GIVEN INSTRUCTION -> The records below are to be repeated in full, exactly as they are.

SUPPLIED INFORMATION ->

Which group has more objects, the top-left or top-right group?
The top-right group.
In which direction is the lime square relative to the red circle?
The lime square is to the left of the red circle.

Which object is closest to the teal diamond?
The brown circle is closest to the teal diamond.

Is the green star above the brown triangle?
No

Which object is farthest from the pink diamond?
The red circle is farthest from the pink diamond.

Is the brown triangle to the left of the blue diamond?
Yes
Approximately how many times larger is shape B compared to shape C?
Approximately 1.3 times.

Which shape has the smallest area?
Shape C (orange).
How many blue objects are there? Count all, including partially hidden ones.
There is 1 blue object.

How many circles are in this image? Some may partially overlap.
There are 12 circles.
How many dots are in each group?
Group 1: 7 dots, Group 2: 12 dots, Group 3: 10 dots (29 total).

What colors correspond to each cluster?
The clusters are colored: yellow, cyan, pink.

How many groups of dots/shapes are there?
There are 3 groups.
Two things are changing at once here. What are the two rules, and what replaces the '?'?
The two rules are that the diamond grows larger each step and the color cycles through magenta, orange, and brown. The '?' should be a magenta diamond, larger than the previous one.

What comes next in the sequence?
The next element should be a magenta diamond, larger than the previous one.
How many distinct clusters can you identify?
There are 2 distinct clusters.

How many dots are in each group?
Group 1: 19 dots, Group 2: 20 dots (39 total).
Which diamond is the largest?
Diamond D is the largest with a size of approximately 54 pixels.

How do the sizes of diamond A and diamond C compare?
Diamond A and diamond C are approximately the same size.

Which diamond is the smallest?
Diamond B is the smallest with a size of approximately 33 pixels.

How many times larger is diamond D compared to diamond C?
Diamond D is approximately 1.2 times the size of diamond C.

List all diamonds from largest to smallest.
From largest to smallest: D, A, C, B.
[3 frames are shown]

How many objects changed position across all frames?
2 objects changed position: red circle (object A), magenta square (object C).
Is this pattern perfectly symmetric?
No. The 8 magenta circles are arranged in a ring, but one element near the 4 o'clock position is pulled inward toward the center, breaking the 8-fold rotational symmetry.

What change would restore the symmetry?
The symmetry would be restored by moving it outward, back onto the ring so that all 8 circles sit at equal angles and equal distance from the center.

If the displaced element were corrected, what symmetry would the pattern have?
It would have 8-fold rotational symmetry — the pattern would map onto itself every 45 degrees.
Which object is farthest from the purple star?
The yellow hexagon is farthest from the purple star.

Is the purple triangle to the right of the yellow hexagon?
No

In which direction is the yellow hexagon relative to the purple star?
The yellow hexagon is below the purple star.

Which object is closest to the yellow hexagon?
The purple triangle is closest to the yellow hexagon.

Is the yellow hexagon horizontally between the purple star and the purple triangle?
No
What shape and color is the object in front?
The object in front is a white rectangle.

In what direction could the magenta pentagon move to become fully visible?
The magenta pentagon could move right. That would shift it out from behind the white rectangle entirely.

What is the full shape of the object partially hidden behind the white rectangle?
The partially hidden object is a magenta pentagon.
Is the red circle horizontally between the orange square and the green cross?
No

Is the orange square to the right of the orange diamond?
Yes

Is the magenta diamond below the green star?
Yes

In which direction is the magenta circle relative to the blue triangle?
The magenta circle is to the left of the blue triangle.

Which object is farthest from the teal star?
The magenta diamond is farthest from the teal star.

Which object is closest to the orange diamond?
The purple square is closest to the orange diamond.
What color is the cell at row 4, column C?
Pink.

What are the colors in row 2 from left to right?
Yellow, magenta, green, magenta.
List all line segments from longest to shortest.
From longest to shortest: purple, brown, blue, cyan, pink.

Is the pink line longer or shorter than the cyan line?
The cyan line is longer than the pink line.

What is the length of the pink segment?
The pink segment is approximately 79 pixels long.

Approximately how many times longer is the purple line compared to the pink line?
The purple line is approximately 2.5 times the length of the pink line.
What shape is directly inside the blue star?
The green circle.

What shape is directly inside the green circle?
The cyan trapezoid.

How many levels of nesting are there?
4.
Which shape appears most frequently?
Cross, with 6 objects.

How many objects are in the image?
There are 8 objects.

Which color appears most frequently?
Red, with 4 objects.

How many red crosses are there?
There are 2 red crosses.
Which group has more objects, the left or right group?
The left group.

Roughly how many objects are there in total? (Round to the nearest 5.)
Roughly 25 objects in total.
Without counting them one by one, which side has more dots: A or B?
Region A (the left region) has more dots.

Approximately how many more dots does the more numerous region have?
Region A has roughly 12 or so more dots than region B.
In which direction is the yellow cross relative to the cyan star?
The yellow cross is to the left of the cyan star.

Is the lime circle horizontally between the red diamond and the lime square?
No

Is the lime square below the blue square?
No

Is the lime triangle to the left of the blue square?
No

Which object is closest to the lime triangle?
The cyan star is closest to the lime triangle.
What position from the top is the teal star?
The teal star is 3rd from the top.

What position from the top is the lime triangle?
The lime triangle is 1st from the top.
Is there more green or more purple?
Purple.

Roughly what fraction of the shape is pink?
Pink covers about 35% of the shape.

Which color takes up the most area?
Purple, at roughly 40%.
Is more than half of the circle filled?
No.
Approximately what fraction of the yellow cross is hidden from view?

RESPONSE ->
Which group has more objects, the top-left or top-right group?
The top-right group.
In which direction is the lime square relative to the red circle?
The lime square is to the left of the red circle.

Which object is closest to the teal diamond?
The brown circle is closest to the teal diamond.

Is the green star above the brown triangle?
No

Which object is farthest from the pink diamond?
The red circle is farthest from the pink diamond.

Is the brown triangle to the left of the blue diamond?
Yes
Approximately how many times larger is shape B compared to shape C?
Approximately 1.3 times.

Which shape has the smallest area?
Shape C (orange).
How many blue objects are there? Count all, including partially hidden ones.
There is 1 blue object.

How many circles are in this image? Some may partially overlap.
There are 12 circles.
How many dots are in each group?
Group 1: 7 dots, Group 2: 12 dots, Group 3: 10 dots (29 total).

What colors correspond to each cluster?
The clusters are colored: yellow, cyan, pink.

How many groups of dots/shapes are there?
There are 3 groups.
Two things are changing at once here. What are the two rules, and what replaces the '?'?
The two rules are that the diamond grows larger each step and the color cycles through magenta, orange, and brown. The '?' should be a magenta diamond, larger than the previous one.

What comes next in the sequence?
The next element should be a magenta diamond, larger than the previous one.
How many distinct clusters can you identify?
There are 2 distinct clusters.

How many dots are in each group?
Group 1: 19 dots, Group 2: 20 dots (39 total).
Which diamond is the largest?
Diamond D is the largest with a size of approximately 54 pixels.

How do the sizes of diamond A and diamond C compare?
Diamond A and diamond C are approximately the same size.

Which diamond is the smallest?
Diamond B is the smallest with a size of approximately 33 pixels.

How many times larger is diamond D compared to diamond C?
Diamond D is approximately 1.2 times the size of diamond C.

List all diamonds from largest to smallest.
From largest to smallest: D, A, C, B.
[3 frames are shown]

How many objects changed position across all frames?
2 objects changed position: red circle (object A), magenta square (object C).
Is this pattern perfectly symmetric?
No. The 8 magenta circles are arranged in a ring, but one element near the 4 o'clock position is pulled inward toward the center, breaking the 8-fold rotational symmetry.

What change would restore the symmetry?
The symmetry would be restored by moving it outward, back onto the ring so that all 8 circles sit at equal angles and equal distance from the center.

If the displaced element were corrected, what symmetry would the pattern have?
It would have 8-fold rotational symmetry — the pattern would map onto itself every 45 degrees.
Which object is farthest from the purple star?
The yellow hexagon is farthest from the purple star.

Is the purple triangle to the right of the yellow hexagon?
No

In which direction is the yellow hexagon relative to the purple star?
The yellow hexagon is below the purple star.

Which object is closest to the yellow hexagon?
The purple triangle is closest to the yellow hexagon.

Is the yellow hexagon horizontally between the purple star and the purple triangle?
No
What shape and color is the object in front?
The object in front is a white rectangle.

In what direction could the magenta pentagon move to become fully visible?
The magenta pentagon could move right. That would shift it out from behind the white rectangle entirely.

What is the full shape of the object partially hidden behind the white rectangle?
The partially hidden object is a magenta pentagon.
Is the red circle horizontally between the orange square and the green cross?
No

Is the orange square to the right of the orange diamond?
Yes

Is the magenta diamond below the green star?
Yes

In which direction is the magenta circle relative to the blue triangle?
The magenta circle is to the left of the blue triangle.

Which object is farthest from the teal star?
The magenta diamond is farthest from the teal star.

Which object is closest to the orange diamond?
The purple square is closest to the orange diamond.
What color is the cell at row 4, column C?
Pink.

What are the colors in row 2 from left to right?
Yellow, magenta, green, magenta.
List all line segments from longest to shortest.
From longest to shortest: purple, brown, blue, cyan, pink.

Is the pink line longer or shorter than the cyan line?
The cyan line is longer than the pink line.

What is the length of the pink segment?
The pink segment is approximately 79 pixels long.

Approximately how many times longer is the purple line compared to the pink line?
The purple line is approximately 2.5 times the length of the pink line.
What shape is directly inside the blue star?
The green circle.

What shape is directly inside the green circle?
The cyan trapezoid.

How many levels of nesting are there?
4.
Which shape appears most frequently?
Cross, with 6 objects.

How many objects are in the image?
There are 8 objects.

Which color appears most frequently?
Red, with 4 objects.

How many red crosses are there?
There are 2 red crosses.
Which group has more objects, the left or right group?
The left group.

Roughly how many objects are there in total? (Round to the nearest 5.)
Roughly 25 objects in total.
Without counting them one by one, which side has more dots: A or B?
Region A (the left region) has more dots.

Approximately how many more dots does the more numerous region have?
Region A has roughly 12 or so more dots than region B.
In which direction is the yellow cross relative to the cyan star?
The yellow cross is to the left of the cyan star.

Is the lime circle horizontally between the red diamond and the lime square?
No

Is the lime square below the blue square?
No

Is the lime triangle to the left of the blue square?
No

Which object is closest to the lime triangle?
The cyan star is closest to the lime triangle.
What position from the top is the teal star?
The teal star is 3rd from the top.

What position from the top is the lime triangle?
The lime triangle is 1st from the top.
Is there more green or more purple?
Purple.

Roughly what fraction of the shape is pink?
Pink covers about 35% of the shape.

Which color takes up the most area?
Purple, at roughly 40%.
Is more than half of the circle filled?
No.
Approximately what fraction of the yellow cross is hidden from view?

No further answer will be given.